> **SET EXERCISE**
Give an exact transcription of every line, dropping the images.

> **DATA SECTION**
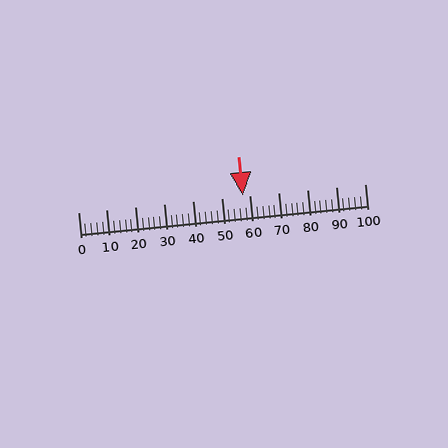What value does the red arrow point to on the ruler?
The red arrow points to approximately 58.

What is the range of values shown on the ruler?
The ruler shows values from 0 to 100.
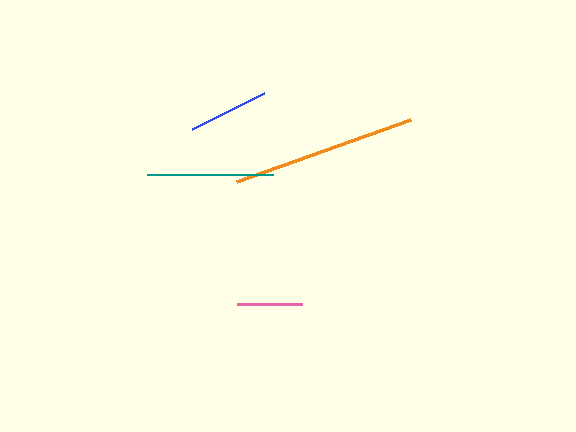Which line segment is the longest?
The orange line is the longest at approximately 184 pixels.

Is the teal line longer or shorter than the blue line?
The teal line is longer than the blue line.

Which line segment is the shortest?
The pink line is the shortest at approximately 65 pixels.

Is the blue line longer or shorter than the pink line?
The blue line is longer than the pink line.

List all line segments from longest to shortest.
From longest to shortest: orange, teal, blue, pink.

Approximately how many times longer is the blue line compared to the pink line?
The blue line is approximately 1.2 times the length of the pink line.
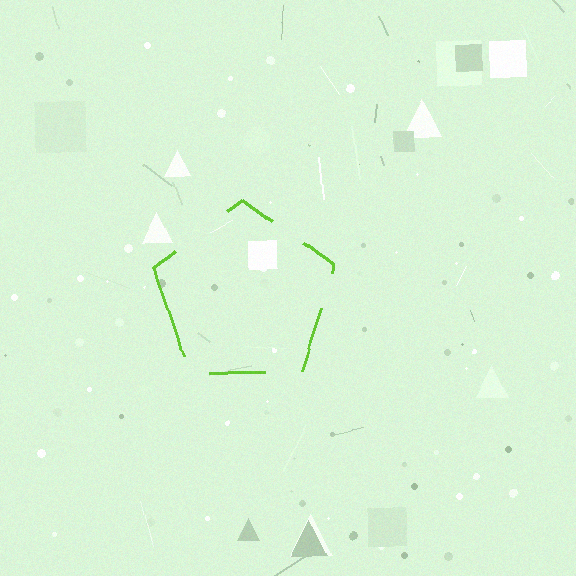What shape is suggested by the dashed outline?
The dashed outline suggests a pentagon.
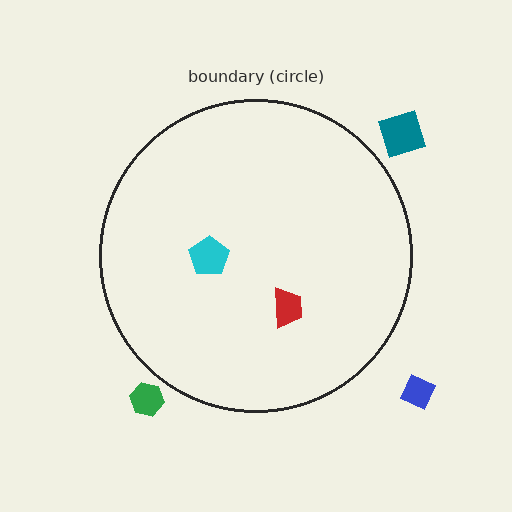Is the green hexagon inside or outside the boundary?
Outside.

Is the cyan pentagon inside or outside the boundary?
Inside.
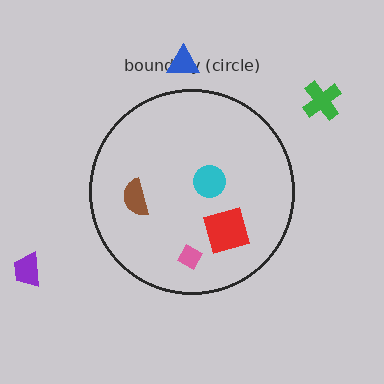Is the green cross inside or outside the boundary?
Outside.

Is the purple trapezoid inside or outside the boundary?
Outside.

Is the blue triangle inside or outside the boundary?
Outside.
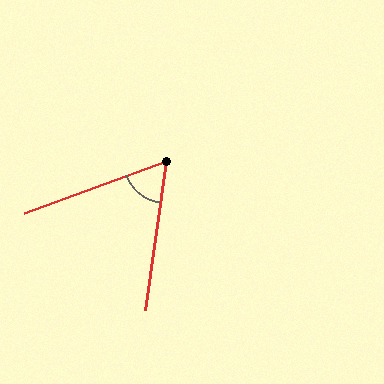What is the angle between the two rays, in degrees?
Approximately 62 degrees.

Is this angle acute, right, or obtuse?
It is acute.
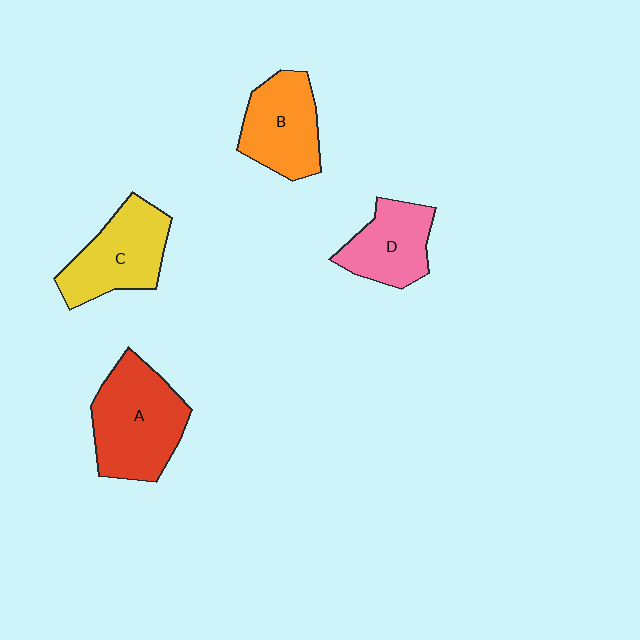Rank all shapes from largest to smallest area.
From largest to smallest: A (red), C (yellow), B (orange), D (pink).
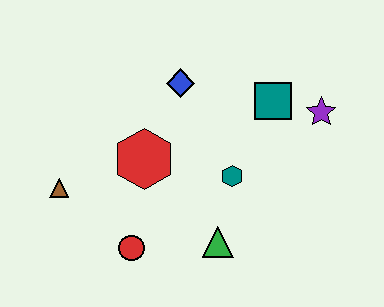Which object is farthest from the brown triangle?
The purple star is farthest from the brown triangle.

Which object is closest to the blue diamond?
The red hexagon is closest to the blue diamond.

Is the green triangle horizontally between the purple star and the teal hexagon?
No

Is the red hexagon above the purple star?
No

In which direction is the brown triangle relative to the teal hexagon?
The brown triangle is to the left of the teal hexagon.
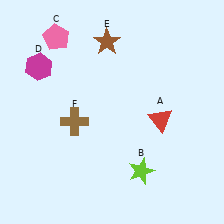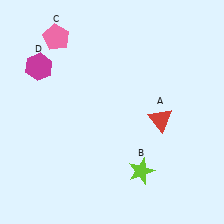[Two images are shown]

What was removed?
The brown cross (F), the brown star (E) were removed in Image 2.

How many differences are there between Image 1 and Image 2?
There are 2 differences between the two images.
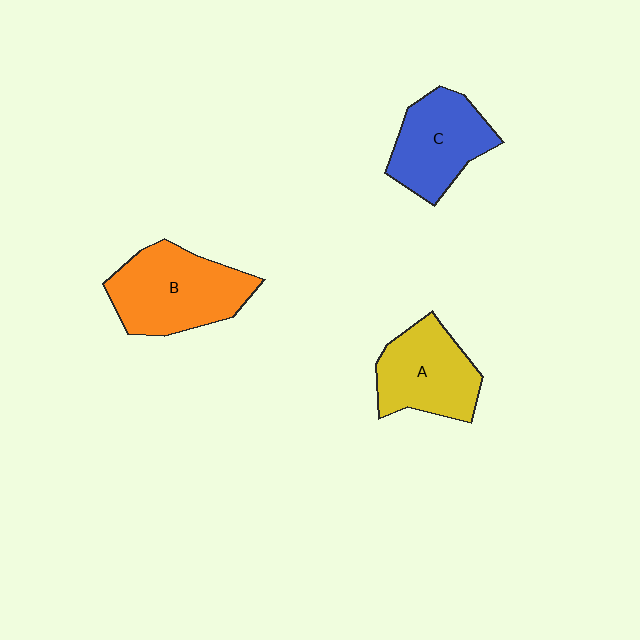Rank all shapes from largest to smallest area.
From largest to smallest: B (orange), A (yellow), C (blue).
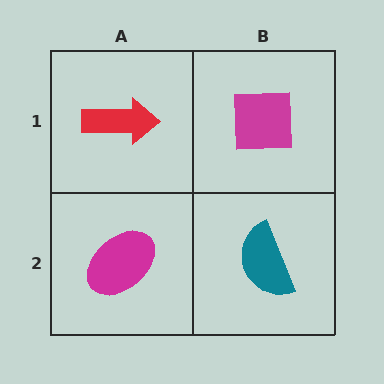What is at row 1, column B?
A magenta square.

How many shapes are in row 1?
2 shapes.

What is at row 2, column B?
A teal semicircle.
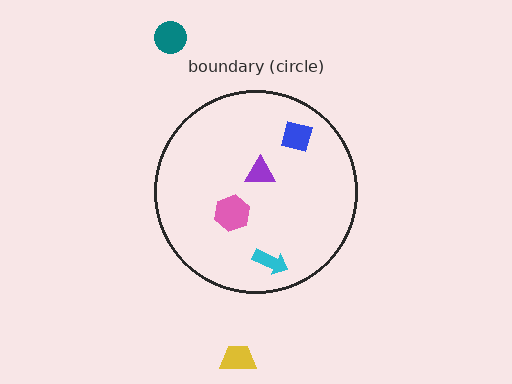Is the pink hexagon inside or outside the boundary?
Inside.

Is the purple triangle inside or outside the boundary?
Inside.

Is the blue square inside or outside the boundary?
Inside.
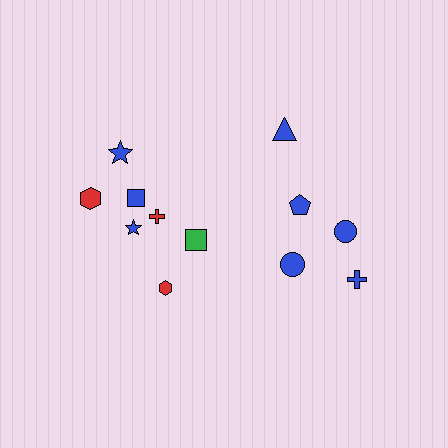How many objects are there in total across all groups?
There are 12 objects.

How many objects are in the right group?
There are 5 objects.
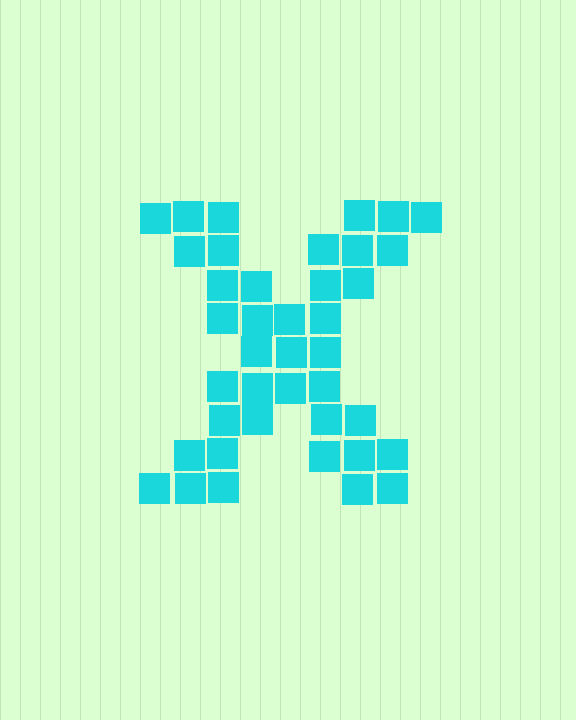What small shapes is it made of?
It is made of small squares.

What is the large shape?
The large shape is the letter X.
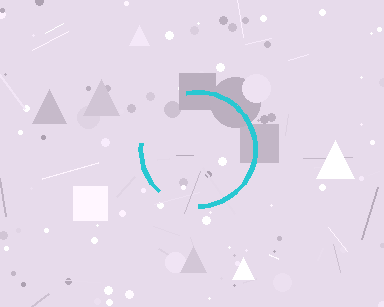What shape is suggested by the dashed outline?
The dashed outline suggests a circle.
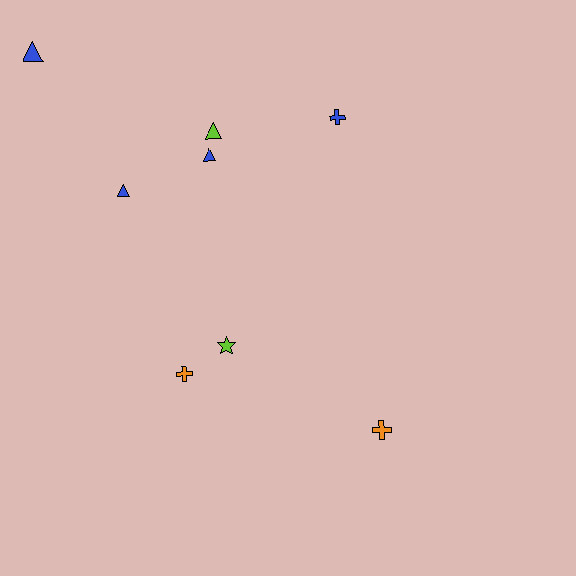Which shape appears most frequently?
Triangle, with 4 objects.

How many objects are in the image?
There are 8 objects.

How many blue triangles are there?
There are 3 blue triangles.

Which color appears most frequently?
Blue, with 4 objects.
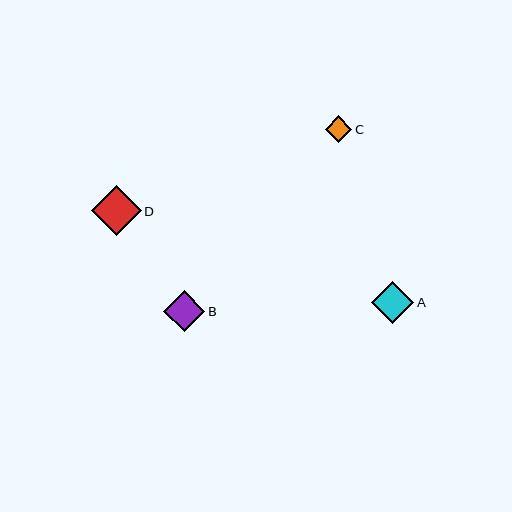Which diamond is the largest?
Diamond D is the largest with a size of approximately 50 pixels.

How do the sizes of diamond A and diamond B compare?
Diamond A and diamond B are approximately the same size.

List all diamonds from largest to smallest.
From largest to smallest: D, A, B, C.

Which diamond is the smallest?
Diamond C is the smallest with a size of approximately 26 pixels.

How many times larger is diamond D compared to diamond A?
Diamond D is approximately 1.2 times the size of diamond A.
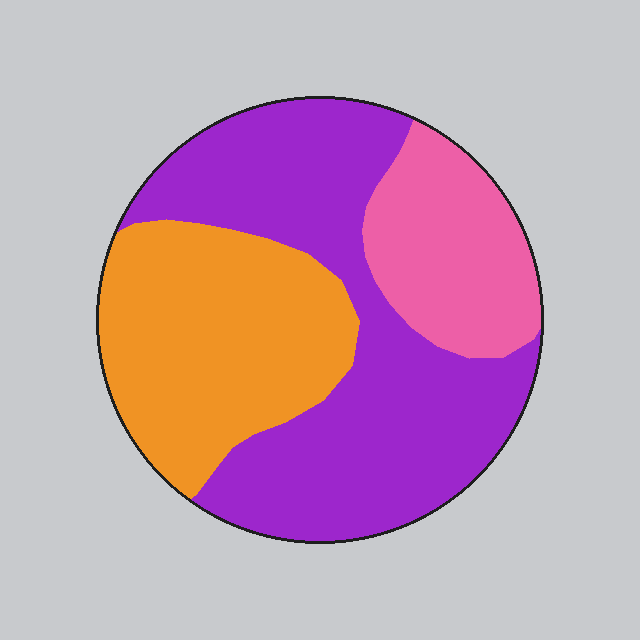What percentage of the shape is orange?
Orange covers 32% of the shape.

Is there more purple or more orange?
Purple.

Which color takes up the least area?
Pink, at roughly 20%.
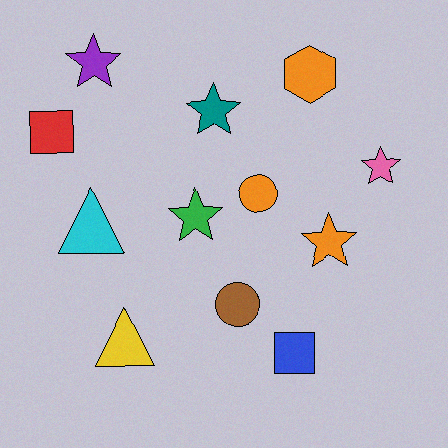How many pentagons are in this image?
There are no pentagons.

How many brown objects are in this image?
There is 1 brown object.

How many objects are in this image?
There are 12 objects.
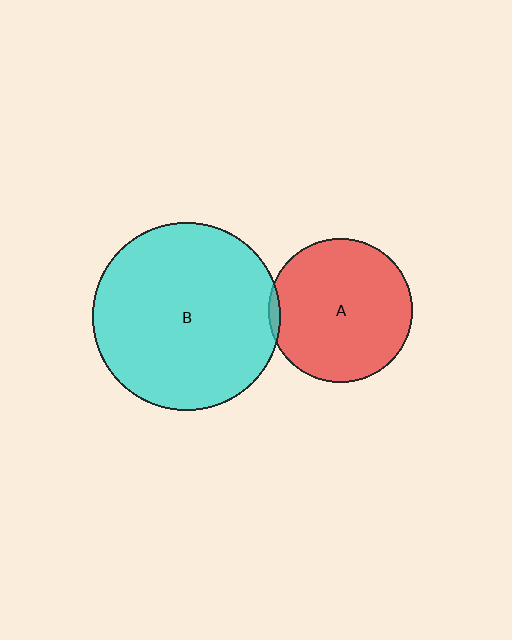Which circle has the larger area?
Circle B (cyan).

> **OUTPUT BELOW**
What value does the red arrow point to on the ruler?
The red arrow points to approximately 58.

What is the range of values shown on the ruler?
The ruler shows values from 0 to 100.
Which line segment is the longest?
The orange line is the longest at approximately 184 pixels.

Is the teal line longer or shorter than the blue line?
The teal line is longer than the blue line.

Which line segment is the shortest?
The pink line is the shortest at approximately 65 pixels.

Is the blue line longer or shorter than the pink line?
The blue line is longer than the pink line.

List all line segments from longest to shortest.
From longest to shortest: orange, teal, blue, pink.

Approximately how many times longer is the blue line compared to the pink line?
The blue line is approximately 1.2 times the length of the pink line.
What shape is suggested by the dashed outline?
The dashed outline suggests a pentagon.
Is the green hexagon inside or outside the boundary?
Outside.

Is the cyan pentagon inside or outside the boundary?
Inside.
Is the green cross inside or outside the boundary?
Outside.

Is the purple trapezoid inside or outside the boundary?
Outside.

Is the blue triangle inside or outside the boundary?
Outside.
What is the angle between the two rays, in degrees?
Approximately 62 degrees.

Is this angle acute, right, or obtuse?
It is acute.
Rank all shapes from largest to smallest area.
From largest to smallest: A (red), C (yellow), B (orange), D (pink).
Which object is farthest from the brown triangle?
The purple star is farthest from the brown triangle.

Which object is closest to the blue diamond?
The red hexagon is closest to the blue diamond.

Is the green triangle horizontally between the purple star and the teal hexagon?
No

Is the red hexagon above the purple star?
No

In which direction is the brown triangle relative to the teal hexagon?
The brown triangle is to the left of the teal hexagon.
[Two images are shown]

What was removed?
The brown cross (F), the brown star (E) were removed in Image 2.

How many differences are there between Image 1 and Image 2?
There are 2 differences between the two images.
Rank all shapes from largest to smallest area.
From largest to smallest: B (orange), A (yellow), C (blue).
What is at row 1, column B?
A magenta square.

How many shapes are in row 1?
2 shapes.

What is at row 2, column B?
A teal semicircle.
Is the pink hexagon inside or outside the boundary?
Inside.

Is the purple triangle inside or outside the boundary?
Inside.

Is the blue square inside or outside the boundary?
Inside.
How many objects are there in total across all groups?
There are 12 objects.

How many objects are in the right group?
There are 5 objects.
What small shapes is it made of?
It is made of small squares.

What is the large shape?
The large shape is the letter X.
What shape is suggested by the dashed outline?
The dashed outline suggests a circle.
Which shape appears most frequently?
Triangle, with 4 objects.

How many objects are in the image?
There are 8 objects.

How many blue triangles are there?
There are 3 blue triangles.

Which color appears most frequently?
Blue, with 4 objects.
Which diamond is the largest?
Diamond D is the largest with a size of approximately 50 pixels.

How do the sizes of diamond A and diamond B compare?
Diamond A and diamond B are approximately the same size.

List all diamonds from largest to smallest.
From largest to smallest: D, A, B, C.

Which diamond is the smallest?
Diamond C is the smallest with a size of approximately 26 pixels.

How many times larger is diamond D compared to diamond A?
Diamond D is approximately 1.2 times the size of diamond A.
What percentage of the shape is orange?
Orange covers 32% of the shape.

Is there more purple or more orange?
Purple.

Which color takes up the least area?
Pink, at roughly 20%.
How many pentagons are in this image?
There are no pentagons.

How many brown objects are in this image?
There is 1 brown object.

How many objects are in this image?
There are 12 objects.
Which circle has the larger area?
Circle B (cyan).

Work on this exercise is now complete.